(Problem to solve)
Put the lines below into a Markdown table with the columns Number and Text, starting with the line that contains "occurrence of bracelets." and going on through the line that contains "top-left (418, 170), bottom-right (427, 187)". Number each line and leave out the blank ones.

··· Dataset records

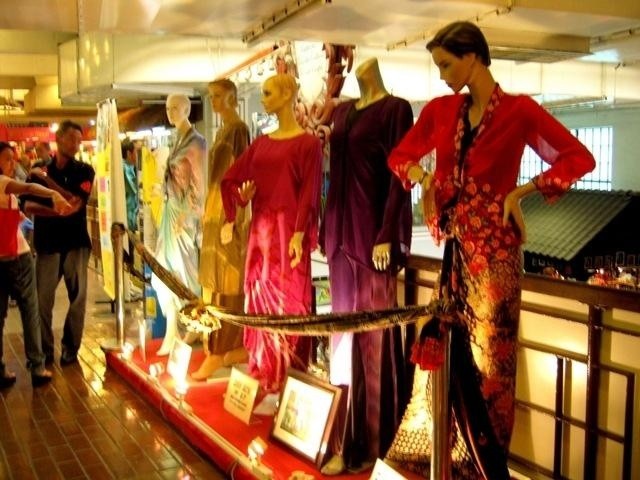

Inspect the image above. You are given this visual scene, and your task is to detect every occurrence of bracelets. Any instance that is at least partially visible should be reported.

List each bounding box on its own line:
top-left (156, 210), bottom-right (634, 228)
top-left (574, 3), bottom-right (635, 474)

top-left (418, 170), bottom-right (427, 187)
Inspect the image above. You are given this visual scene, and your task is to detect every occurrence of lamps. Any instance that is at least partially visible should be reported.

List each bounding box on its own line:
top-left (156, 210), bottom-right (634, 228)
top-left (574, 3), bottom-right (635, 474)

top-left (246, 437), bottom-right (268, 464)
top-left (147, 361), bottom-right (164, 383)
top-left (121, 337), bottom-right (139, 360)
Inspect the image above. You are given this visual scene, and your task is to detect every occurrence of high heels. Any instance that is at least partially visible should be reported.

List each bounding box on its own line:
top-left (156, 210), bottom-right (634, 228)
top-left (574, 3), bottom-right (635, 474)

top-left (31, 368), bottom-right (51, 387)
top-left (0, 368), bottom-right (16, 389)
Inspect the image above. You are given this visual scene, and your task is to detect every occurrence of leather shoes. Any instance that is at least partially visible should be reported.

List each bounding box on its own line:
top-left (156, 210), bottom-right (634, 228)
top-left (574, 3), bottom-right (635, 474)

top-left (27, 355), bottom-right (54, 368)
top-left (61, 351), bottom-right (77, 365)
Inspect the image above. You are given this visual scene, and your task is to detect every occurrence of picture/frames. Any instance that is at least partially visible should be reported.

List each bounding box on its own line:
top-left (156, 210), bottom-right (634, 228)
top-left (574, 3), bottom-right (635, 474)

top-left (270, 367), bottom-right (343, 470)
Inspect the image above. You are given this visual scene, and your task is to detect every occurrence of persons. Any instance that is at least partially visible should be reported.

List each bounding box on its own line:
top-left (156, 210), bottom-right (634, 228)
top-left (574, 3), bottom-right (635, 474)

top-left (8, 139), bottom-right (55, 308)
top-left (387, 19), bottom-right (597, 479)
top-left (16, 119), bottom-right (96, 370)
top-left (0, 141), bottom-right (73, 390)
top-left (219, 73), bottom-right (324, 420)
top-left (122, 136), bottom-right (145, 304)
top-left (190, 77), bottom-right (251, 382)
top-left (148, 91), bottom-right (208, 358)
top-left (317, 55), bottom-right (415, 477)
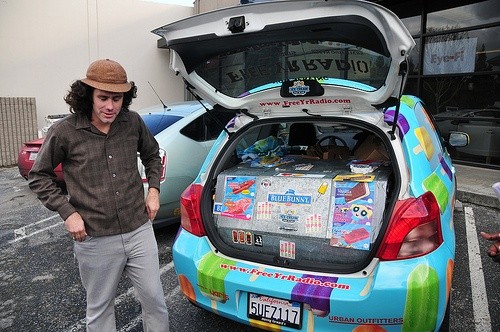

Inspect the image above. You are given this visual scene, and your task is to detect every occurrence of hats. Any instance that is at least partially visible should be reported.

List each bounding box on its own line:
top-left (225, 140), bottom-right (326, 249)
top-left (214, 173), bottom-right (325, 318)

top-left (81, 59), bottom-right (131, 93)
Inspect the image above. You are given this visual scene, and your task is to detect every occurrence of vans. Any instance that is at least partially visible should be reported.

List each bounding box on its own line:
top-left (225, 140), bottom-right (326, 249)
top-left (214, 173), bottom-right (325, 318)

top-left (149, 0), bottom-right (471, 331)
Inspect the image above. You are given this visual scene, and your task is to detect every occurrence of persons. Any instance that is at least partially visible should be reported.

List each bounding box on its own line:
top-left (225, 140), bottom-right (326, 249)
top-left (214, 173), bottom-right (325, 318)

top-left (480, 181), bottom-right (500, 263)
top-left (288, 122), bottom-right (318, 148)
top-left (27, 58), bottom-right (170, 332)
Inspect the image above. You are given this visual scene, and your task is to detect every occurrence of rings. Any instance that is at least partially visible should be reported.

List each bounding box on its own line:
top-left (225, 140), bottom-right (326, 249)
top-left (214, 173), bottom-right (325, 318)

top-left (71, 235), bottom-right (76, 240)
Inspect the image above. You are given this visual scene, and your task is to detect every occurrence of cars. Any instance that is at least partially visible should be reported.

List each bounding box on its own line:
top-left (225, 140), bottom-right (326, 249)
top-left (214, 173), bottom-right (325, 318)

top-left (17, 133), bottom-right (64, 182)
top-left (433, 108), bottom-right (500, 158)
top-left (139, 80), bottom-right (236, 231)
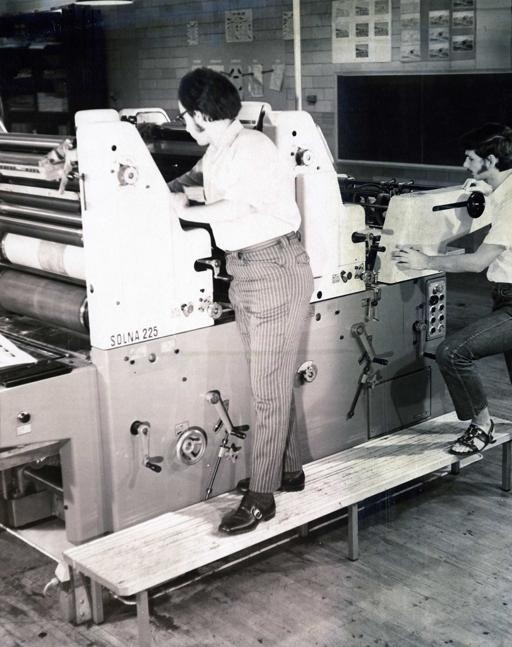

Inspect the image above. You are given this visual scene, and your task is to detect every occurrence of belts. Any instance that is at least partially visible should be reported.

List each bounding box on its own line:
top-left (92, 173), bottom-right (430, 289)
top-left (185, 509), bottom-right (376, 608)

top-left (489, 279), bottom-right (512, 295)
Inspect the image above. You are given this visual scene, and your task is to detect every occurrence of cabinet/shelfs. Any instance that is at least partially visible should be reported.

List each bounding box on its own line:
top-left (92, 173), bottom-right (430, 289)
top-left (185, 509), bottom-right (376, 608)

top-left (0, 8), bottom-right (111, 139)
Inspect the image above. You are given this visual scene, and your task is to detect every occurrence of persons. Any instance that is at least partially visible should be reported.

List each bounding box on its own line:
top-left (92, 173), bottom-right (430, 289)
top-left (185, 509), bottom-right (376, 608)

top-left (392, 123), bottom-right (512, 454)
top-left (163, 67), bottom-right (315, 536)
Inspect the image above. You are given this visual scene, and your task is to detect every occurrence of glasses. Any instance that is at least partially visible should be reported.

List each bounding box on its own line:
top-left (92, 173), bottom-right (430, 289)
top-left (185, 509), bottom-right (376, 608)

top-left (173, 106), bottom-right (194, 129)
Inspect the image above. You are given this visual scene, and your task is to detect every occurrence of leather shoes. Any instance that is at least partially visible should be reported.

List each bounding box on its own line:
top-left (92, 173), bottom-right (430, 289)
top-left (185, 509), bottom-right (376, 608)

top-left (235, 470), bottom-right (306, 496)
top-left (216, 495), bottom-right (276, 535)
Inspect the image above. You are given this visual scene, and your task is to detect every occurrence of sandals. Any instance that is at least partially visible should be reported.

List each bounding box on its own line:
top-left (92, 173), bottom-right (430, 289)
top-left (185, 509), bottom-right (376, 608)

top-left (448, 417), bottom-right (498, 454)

······
··· Dataset records

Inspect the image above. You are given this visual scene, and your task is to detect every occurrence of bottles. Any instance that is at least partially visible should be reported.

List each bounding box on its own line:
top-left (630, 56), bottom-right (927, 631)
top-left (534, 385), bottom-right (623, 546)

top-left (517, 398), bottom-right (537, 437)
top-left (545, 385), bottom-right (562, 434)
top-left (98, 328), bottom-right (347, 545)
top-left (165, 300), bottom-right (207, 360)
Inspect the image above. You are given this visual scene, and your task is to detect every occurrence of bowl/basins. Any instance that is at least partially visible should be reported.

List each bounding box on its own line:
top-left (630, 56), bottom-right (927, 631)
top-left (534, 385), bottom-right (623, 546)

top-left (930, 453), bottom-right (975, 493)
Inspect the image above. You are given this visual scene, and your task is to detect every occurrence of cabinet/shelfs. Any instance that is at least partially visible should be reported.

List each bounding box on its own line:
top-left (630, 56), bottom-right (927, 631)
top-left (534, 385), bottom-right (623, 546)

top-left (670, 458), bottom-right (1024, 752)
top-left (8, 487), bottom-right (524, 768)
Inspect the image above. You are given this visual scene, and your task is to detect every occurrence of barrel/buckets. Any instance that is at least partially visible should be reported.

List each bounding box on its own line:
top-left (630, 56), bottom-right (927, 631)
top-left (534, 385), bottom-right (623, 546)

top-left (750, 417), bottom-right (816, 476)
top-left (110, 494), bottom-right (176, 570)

······
··· Dataset records

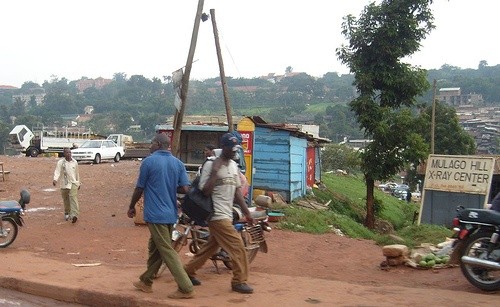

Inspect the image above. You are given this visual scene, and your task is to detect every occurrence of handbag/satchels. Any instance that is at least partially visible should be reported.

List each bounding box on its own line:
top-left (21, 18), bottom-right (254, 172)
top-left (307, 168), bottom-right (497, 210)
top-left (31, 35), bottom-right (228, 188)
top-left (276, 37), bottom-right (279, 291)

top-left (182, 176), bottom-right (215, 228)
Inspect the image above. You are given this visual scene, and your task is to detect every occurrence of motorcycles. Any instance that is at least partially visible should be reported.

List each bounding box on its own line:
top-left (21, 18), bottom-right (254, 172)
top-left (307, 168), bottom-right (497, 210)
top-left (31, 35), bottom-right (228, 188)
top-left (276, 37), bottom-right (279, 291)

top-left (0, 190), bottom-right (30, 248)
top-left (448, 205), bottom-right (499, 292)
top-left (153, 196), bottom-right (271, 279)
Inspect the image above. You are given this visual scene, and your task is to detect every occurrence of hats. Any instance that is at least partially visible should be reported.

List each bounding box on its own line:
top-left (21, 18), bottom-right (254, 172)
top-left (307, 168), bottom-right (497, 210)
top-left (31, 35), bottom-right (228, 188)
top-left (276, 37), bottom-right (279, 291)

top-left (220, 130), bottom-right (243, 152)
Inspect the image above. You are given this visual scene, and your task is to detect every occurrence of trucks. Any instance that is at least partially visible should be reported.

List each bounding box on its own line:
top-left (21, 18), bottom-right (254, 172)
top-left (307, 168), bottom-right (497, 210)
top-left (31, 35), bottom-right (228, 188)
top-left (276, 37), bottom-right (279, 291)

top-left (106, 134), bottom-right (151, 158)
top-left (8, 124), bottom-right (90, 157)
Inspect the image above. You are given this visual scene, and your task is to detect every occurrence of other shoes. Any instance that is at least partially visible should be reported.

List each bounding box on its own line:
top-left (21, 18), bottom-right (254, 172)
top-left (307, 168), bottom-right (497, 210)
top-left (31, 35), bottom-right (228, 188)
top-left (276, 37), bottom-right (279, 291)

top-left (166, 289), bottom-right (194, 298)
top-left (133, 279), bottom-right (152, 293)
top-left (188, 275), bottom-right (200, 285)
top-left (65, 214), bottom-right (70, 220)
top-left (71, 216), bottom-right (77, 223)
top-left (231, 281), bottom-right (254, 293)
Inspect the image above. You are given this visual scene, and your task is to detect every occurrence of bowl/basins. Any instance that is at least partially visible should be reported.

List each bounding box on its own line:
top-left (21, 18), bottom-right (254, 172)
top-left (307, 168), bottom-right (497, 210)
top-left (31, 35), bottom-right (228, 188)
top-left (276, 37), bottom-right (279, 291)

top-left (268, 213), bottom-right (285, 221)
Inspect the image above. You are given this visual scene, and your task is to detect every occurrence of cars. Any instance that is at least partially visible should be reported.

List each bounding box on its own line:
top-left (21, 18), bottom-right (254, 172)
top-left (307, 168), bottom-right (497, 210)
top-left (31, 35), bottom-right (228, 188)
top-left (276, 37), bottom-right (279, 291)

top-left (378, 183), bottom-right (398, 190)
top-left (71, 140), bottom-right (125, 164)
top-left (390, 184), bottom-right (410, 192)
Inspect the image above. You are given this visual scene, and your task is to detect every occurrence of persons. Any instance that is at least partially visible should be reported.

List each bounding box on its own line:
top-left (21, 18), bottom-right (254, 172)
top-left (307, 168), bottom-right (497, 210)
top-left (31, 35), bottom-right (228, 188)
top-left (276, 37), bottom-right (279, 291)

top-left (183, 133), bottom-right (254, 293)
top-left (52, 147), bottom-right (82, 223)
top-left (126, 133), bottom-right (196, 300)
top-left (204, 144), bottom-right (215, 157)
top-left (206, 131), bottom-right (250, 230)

······

(Task solution)
| Number | Text |
|---|---|
| 1 | Inspect the image above. You are given this visual scene, and your task is to detect every occurrence of bracelets. Any instance that is at least partially visible should be reported. |
| 2 | List each bounding box on its own line: |
| 3 | top-left (156, 210), bottom-right (634, 228) |
| 4 | top-left (574, 3), bottom-right (635, 474) |
| 5 | top-left (418, 170), bottom-right (427, 187) |